● **THE PROBLEM**:
All entries must come back exactly as given, with no pictures in the copy.

● **DATA**:

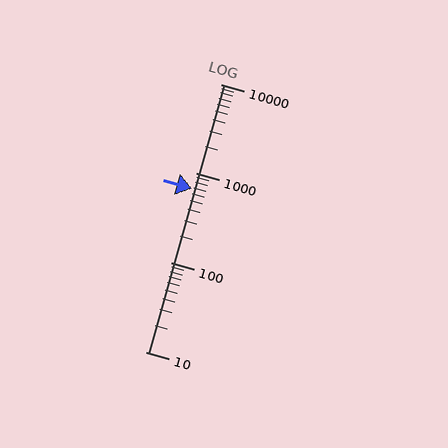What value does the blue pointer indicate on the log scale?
The pointer indicates approximately 670.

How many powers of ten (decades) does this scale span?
The scale spans 3 decades, from 10 to 10000.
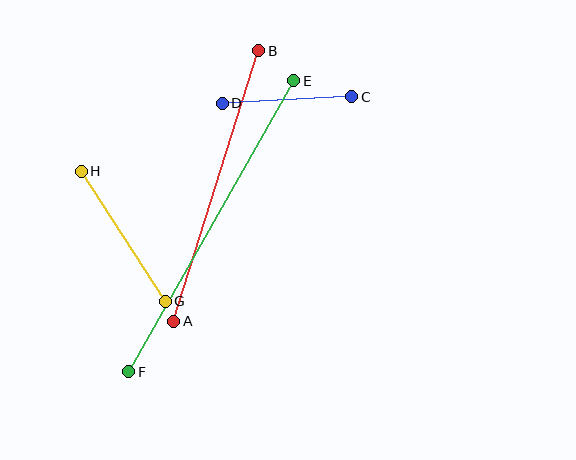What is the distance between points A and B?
The distance is approximately 283 pixels.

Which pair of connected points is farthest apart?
Points E and F are farthest apart.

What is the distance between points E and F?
The distance is approximately 334 pixels.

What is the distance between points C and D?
The distance is approximately 130 pixels.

● **EXERCISE OUTPUT**:
What value does the blue pointer indicate on the log scale?
The pointer indicates approximately 670.

How many powers of ten (decades) does this scale span?
The scale spans 3 decades, from 10 to 10000.
What is the distance between points A and B?
The distance is approximately 283 pixels.

Which pair of connected points is farthest apart?
Points E and F are farthest apart.

What is the distance between points E and F?
The distance is approximately 334 pixels.

What is the distance between points C and D?
The distance is approximately 130 pixels.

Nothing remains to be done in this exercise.